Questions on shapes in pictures
_ _ _ _ _

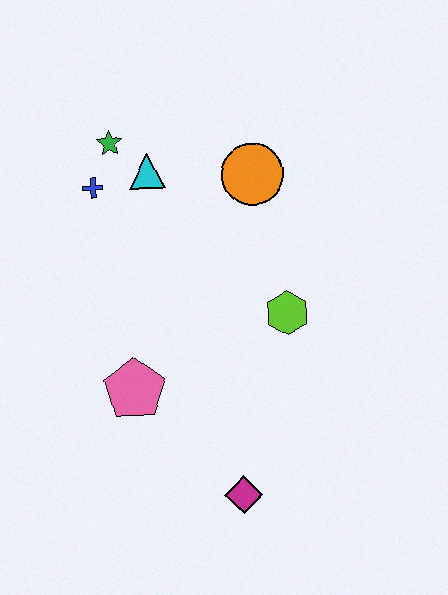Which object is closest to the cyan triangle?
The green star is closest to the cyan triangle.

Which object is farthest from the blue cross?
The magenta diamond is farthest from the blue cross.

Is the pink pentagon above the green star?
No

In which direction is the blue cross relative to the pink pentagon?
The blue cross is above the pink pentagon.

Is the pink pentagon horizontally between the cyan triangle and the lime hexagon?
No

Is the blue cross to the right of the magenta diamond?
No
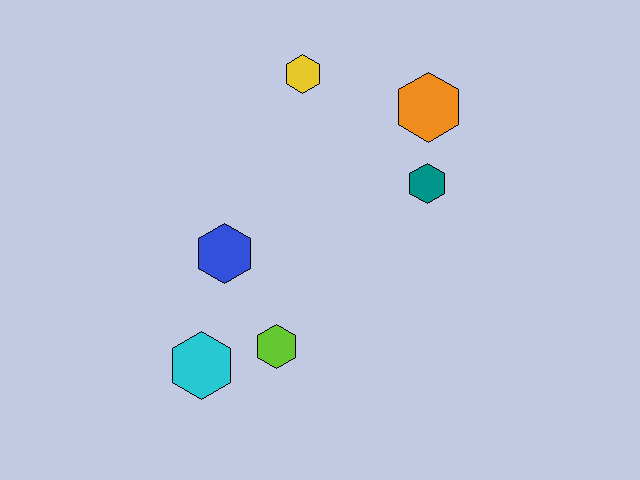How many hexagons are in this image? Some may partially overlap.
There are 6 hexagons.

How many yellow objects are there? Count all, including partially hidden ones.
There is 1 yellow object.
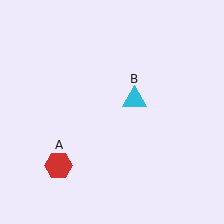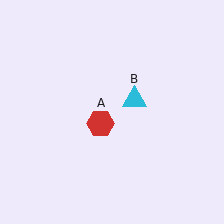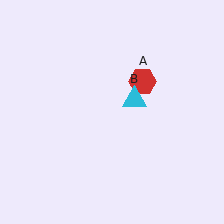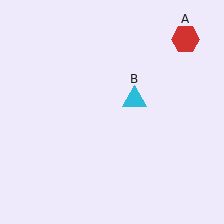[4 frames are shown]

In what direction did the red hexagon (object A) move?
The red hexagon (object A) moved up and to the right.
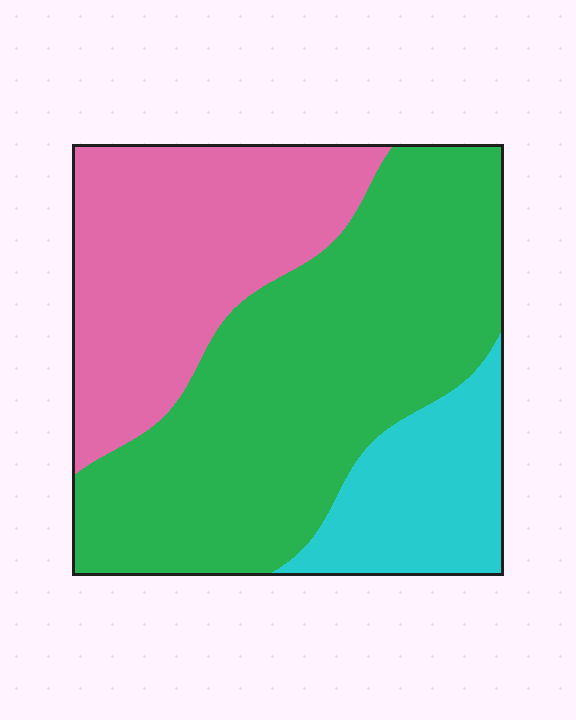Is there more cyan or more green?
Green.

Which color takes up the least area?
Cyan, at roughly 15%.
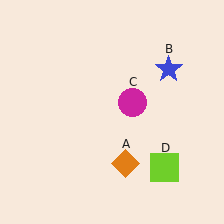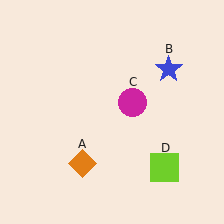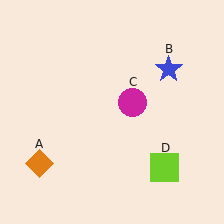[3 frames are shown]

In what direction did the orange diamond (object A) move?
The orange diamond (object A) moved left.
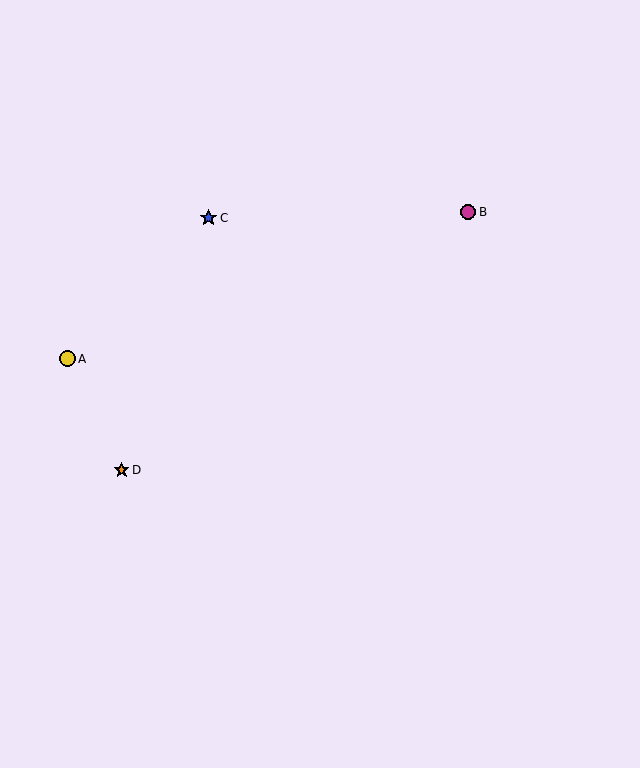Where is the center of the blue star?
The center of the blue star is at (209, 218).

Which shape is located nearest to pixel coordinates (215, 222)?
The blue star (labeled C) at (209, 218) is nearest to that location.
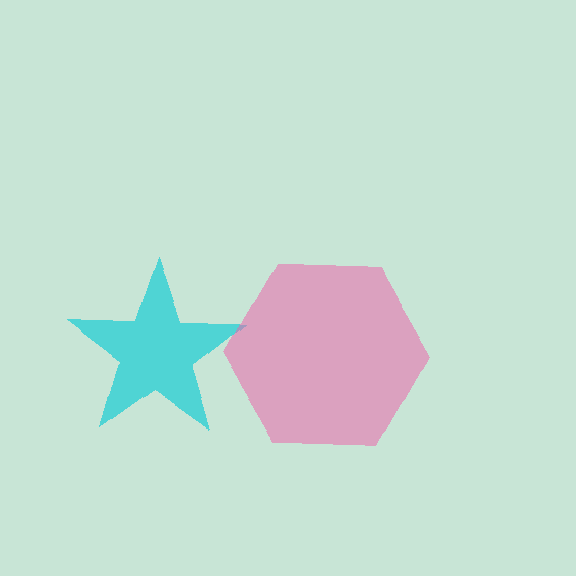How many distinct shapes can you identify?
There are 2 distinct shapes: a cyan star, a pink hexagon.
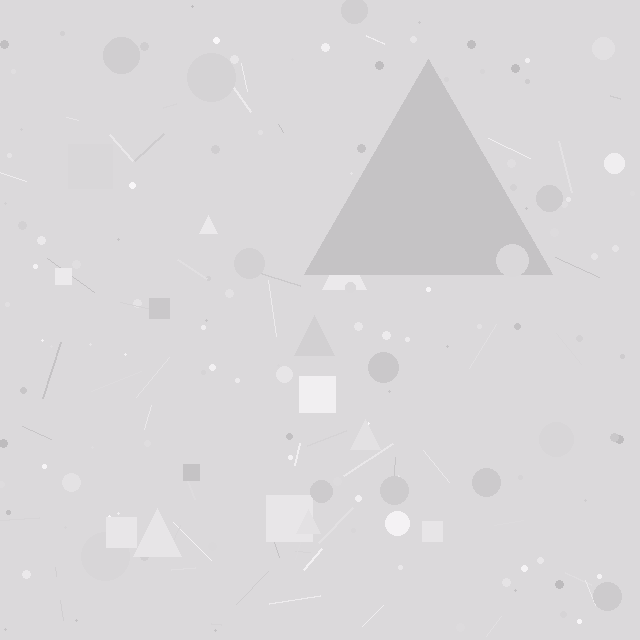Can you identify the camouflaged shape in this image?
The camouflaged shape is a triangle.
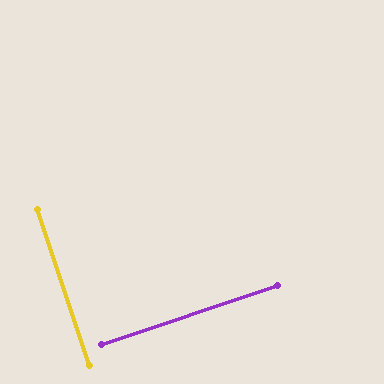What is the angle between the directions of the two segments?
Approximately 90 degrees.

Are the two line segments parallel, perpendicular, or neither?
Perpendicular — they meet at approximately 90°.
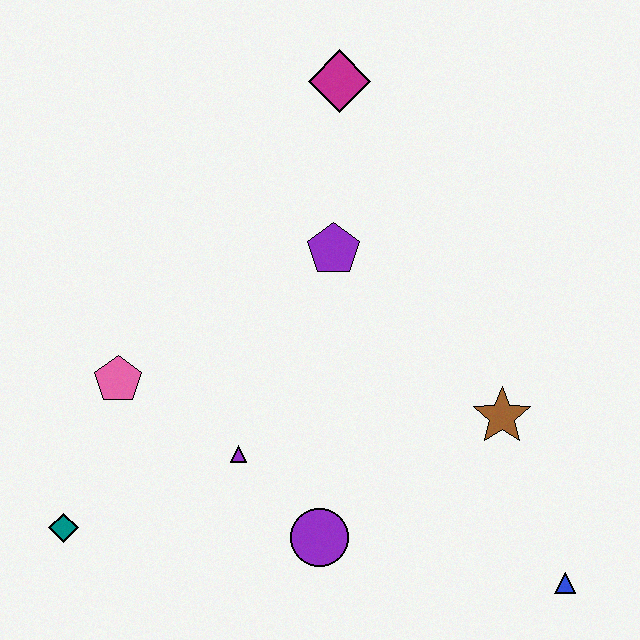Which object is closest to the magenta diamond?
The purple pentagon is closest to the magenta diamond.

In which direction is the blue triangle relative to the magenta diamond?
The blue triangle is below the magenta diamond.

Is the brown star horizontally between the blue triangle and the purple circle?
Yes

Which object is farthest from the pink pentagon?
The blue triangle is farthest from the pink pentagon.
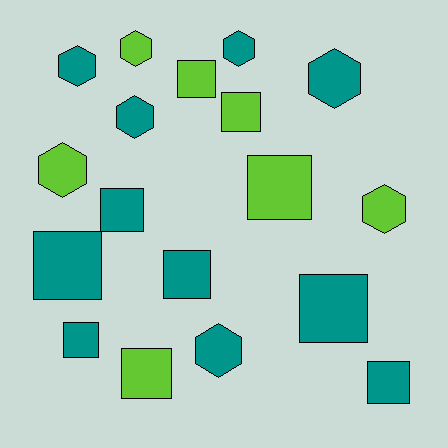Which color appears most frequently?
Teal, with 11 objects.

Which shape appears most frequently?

_ _ _ _ _

WORK INSTRUCTIONS
In your copy, leave out the pictures and reproduce the material above exactly.

TASK RESULT
Which object is closest to the cyan triangle?
The green star is closest to the cyan triangle.

Which object is farthest from the blue cross?
The magenta diamond is farthest from the blue cross.

Is the pink pentagon above the green star?
No

In which direction is the blue cross relative to the pink pentagon?
The blue cross is above the pink pentagon.

Is the pink pentagon horizontally between the cyan triangle and the lime hexagon?
No

Is the blue cross to the right of the magenta diamond?
No
How many hexagons are in this image? Some may partially overlap.
There are 6 hexagons.

How many yellow objects are there? Count all, including partially hidden ones.
There is 1 yellow object.
[4 frames are shown]

In what direction did the red hexagon (object A) move?
The red hexagon (object A) moved up and to the right.
Is there more cyan or more green?
Green.

Which color takes up the least area?
Cyan, at roughly 15%.
[3 frames are shown]

In what direction did the orange diamond (object A) move?
The orange diamond (object A) moved left.
Where is the center of the blue star?
The center of the blue star is at (209, 218).

Which shape is located nearest to pixel coordinates (215, 222)?
The blue star (labeled C) at (209, 218) is nearest to that location.
How many distinct shapes can you identify?
There are 2 distinct shapes: a cyan star, a pink hexagon.
Can you identify the camouflaged shape in this image?
The camouflaged shape is a triangle.
What is the angle between the directions of the two segments?
Approximately 90 degrees.

Are the two line segments parallel, perpendicular, or neither?
Perpendicular — they meet at approximately 90°.
Which object is closest to the magenta diamond?
The purple pentagon is closest to the magenta diamond.

In which direction is the blue triangle relative to the magenta diamond?
The blue triangle is below the magenta diamond.

Is the brown star horizontally between the blue triangle and the purple circle?
Yes

Which object is farthest from the pink pentagon?
The blue triangle is farthest from the pink pentagon.
Which color appears most frequently?
Teal, with 11 objects.

Which shape appears most frequently?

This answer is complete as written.